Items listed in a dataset
------

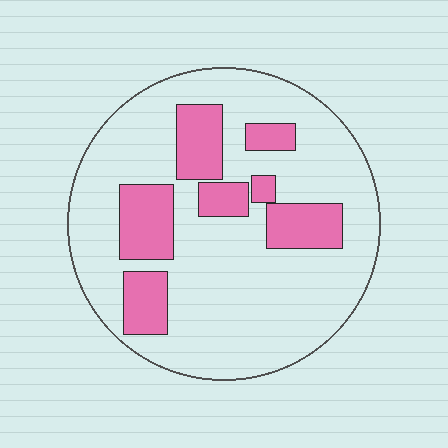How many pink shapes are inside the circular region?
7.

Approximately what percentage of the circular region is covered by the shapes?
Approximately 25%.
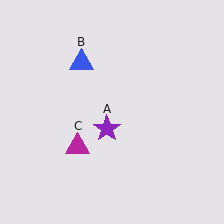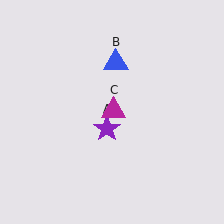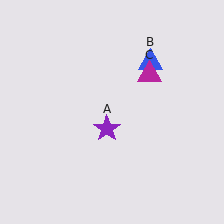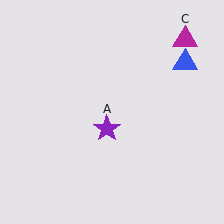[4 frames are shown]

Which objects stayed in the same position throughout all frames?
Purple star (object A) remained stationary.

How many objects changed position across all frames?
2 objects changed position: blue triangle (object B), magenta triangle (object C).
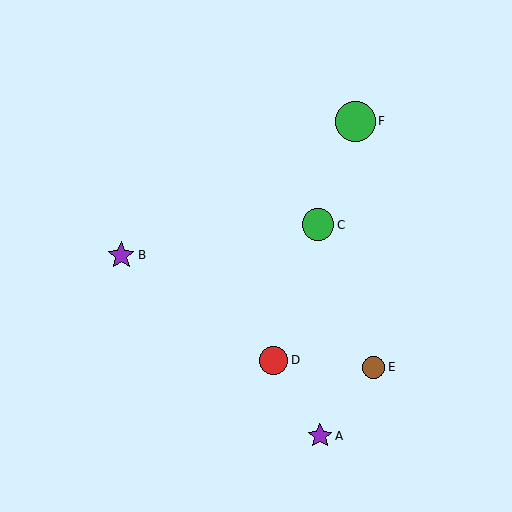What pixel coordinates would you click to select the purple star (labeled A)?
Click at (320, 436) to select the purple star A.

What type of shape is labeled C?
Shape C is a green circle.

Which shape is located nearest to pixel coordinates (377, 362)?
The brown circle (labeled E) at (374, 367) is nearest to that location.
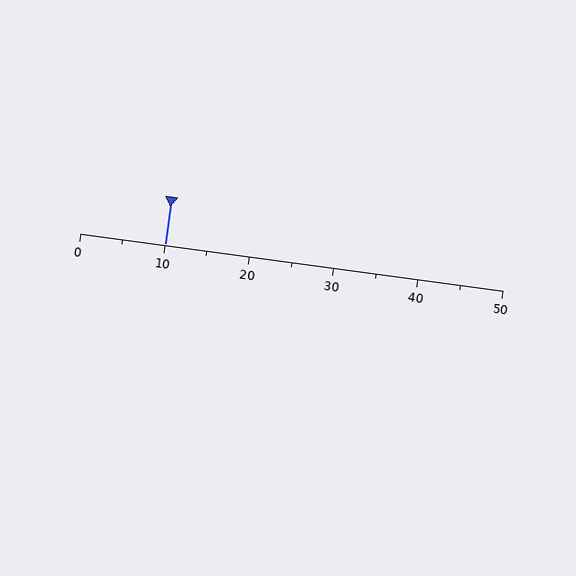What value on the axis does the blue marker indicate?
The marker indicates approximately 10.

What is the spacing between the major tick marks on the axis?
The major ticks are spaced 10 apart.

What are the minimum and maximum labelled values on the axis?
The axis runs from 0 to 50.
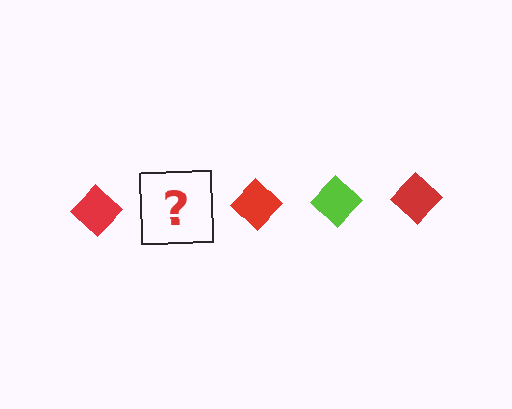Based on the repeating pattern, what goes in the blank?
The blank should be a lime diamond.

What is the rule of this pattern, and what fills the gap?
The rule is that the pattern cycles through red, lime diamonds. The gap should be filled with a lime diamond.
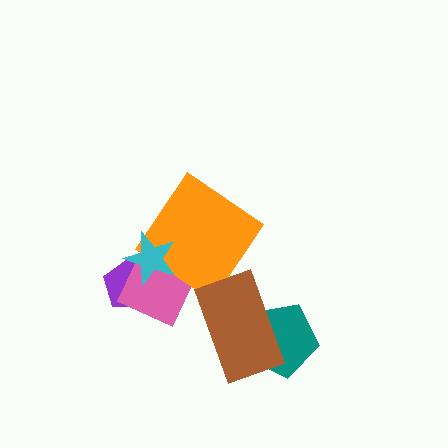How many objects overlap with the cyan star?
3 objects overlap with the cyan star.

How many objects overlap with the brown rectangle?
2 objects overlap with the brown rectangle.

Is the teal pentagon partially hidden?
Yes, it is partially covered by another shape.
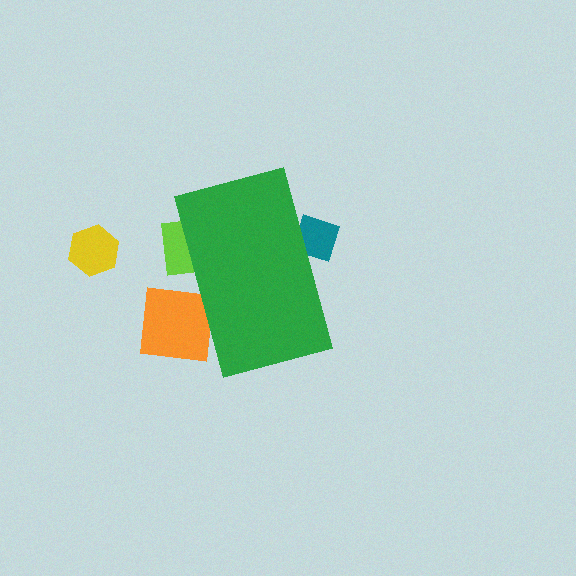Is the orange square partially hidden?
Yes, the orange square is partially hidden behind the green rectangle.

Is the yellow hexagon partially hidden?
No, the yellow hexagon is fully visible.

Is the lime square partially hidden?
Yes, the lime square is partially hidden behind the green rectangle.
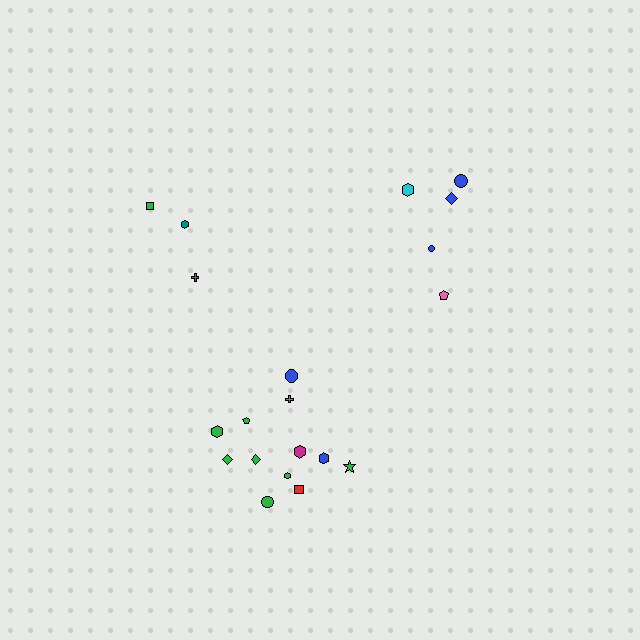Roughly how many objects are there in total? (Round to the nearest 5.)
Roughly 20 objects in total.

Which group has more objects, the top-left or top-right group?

------

▸ **Instruction**: In your copy, repeat each record exactly and include no pictures.

▸ **Solution**:
How many pink shapes are inside the circular region?
7.

Approximately what percentage of the circular region is covered by the shapes?
Approximately 25%.
[4 frames are shown]

Which objects stayed in the same position throughout all frames?
Purple star (object A) remained stationary.

How many objects changed position across all frames?
2 objects changed position: blue triangle (object B), magenta triangle (object C).
What pixel coordinates would you click to select the purple star (labeled A)?
Click at (320, 436) to select the purple star A.

What type of shape is labeled C?
Shape C is a green circle.

Which shape is located nearest to pixel coordinates (377, 362)?
The brown circle (labeled E) at (374, 367) is nearest to that location.
What value on the axis does the blue marker indicate?
The marker indicates approximately 10.

What is the spacing between the major tick marks on the axis?
The major ticks are spaced 10 apart.

What are the minimum and maximum labelled values on the axis?
The axis runs from 0 to 50.
Based on the repeating pattern, what goes in the blank?
The blank should be a lime diamond.

What is the rule of this pattern, and what fills the gap?
The rule is that the pattern cycles through red, lime diamonds. The gap should be filled with a lime diamond.
How many objects overlap with the cyan star?
3 objects overlap with the cyan star.

How many objects overlap with the brown rectangle?
2 objects overlap with the brown rectangle.

Is the teal pentagon partially hidden?
Yes, it is partially covered by another shape.
Is the orange square partially hidden?
Yes, the orange square is partially hidden behind the green rectangle.

Is the yellow hexagon partially hidden?
No, the yellow hexagon is fully visible.

Is the lime square partially hidden?
Yes, the lime square is partially hidden behind the green rectangle.
Roughly how many objects are there in total? (Round to the nearest 5.)
Roughly 20 objects in total.

Which group has more objects, the top-left or top-right group?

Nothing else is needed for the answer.